_JOB_. Quote every line of the data below as it stands, omitting pictures.

_EXTRACTED ENTRIES_.
>>>

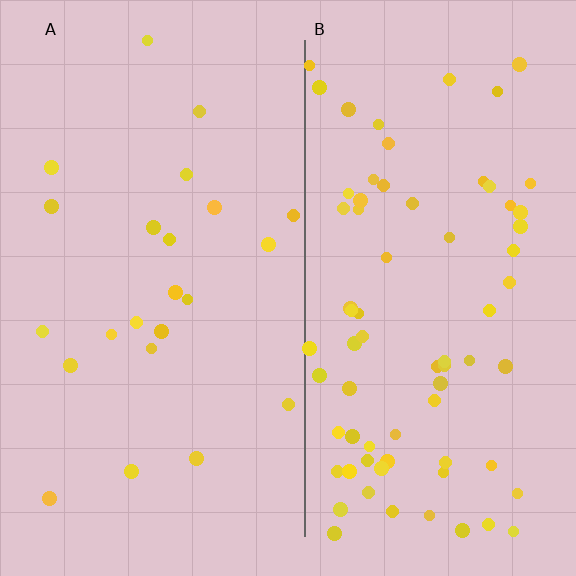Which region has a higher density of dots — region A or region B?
B (the right).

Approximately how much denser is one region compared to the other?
Approximately 3.2× — region B over region A.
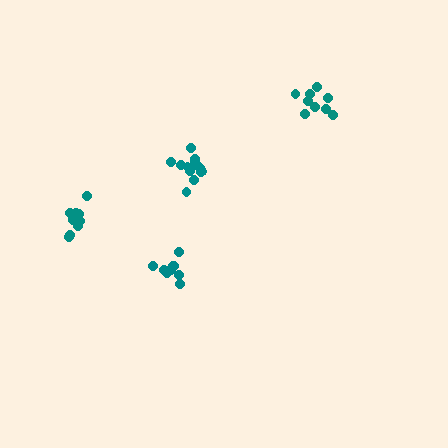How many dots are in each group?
Group 1: 14 dots, Group 2: 9 dots, Group 3: 10 dots, Group 4: 11 dots (44 total).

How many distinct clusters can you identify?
There are 4 distinct clusters.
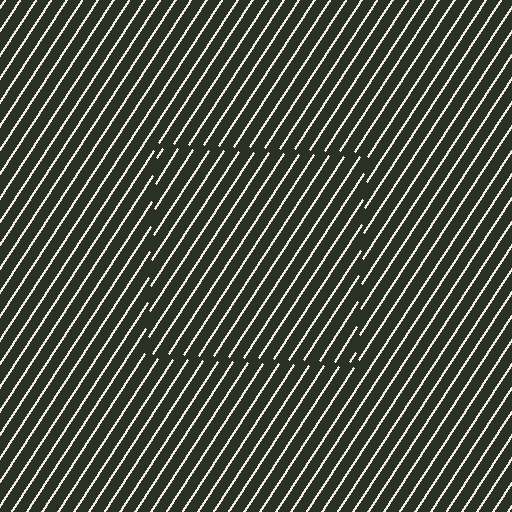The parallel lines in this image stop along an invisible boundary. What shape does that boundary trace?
An illusory square. The interior of the shape contains the same grating, shifted by half a period — the contour is defined by the phase discontinuity where line-ends from the inner and outer gratings abut.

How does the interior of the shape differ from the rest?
The interior of the shape contains the same grating, shifted by half a period — the contour is defined by the phase discontinuity where line-ends from the inner and outer gratings abut.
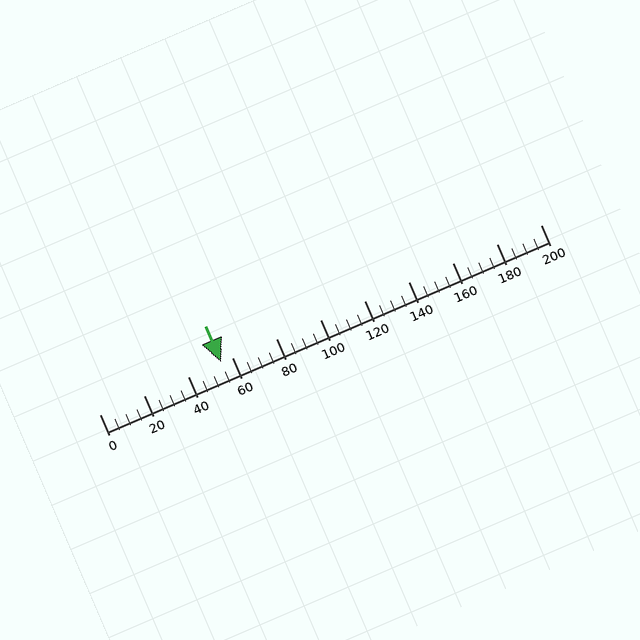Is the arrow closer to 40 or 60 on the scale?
The arrow is closer to 60.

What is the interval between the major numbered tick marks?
The major tick marks are spaced 20 units apart.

<<<

_CORRECT OUTPUT_.
Which region has a higher density of dots — region A or region B?
B (the right).

Approximately how much denser is one region compared to the other?
Approximately 3.2× — region B over region A.
How many dots are in each group?
Group 1: 14 dots, Group 2: 9 dots, Group 3: 10 dots, Group 4: 11 dots (44 total).

How many distinct clusters can you identify?
There are 4 distinct clusters.
The parallel lines in this image stop along an invisible boundary. What shape does that boundary trace?
An illusory square. The interior of the shape contains the same grating, shifted by half a period — the contour is defined by the phase discontinuity where line-ends from the inner and outer gratings abut.

How does the interior of the shape differ from the rest?
The interior of the shape contains the same grating, shifted by half a period — the contour is defined by the phase discontinuity where line-ends from the inner and outer gratings abut.
Is the arrow closer to 40 or 60 on the scale?
The arrow is closer to 60.

What is the interval between the major numbered tick marks?
The major tick marks are spaced 20 units apart.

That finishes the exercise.